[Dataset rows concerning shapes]
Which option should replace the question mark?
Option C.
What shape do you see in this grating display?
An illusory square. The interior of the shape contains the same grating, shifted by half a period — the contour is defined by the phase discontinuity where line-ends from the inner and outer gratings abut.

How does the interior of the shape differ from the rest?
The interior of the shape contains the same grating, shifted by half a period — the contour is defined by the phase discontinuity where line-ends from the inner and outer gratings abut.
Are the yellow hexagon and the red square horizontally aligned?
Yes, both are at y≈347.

==

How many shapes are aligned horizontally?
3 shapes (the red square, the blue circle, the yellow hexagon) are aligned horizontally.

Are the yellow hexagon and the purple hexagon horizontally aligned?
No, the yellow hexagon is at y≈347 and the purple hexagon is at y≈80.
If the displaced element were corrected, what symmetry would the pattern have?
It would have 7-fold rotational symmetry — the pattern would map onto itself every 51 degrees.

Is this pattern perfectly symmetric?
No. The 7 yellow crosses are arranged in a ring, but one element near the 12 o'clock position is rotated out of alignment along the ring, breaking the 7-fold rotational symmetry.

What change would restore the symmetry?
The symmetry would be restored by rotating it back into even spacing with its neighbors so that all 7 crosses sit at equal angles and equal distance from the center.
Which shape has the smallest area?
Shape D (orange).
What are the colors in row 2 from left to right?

§ What you need to do:
Taking the lines above, repeat exactly those from the line that contains "Which shape has the smallest area?" through the line that contains "What are the", and both of those lines as well. Include nothing else.

§ Correct response:
Which shape has the smallest area?
Shape D (orange).
What are the colors in row 2 from left to right?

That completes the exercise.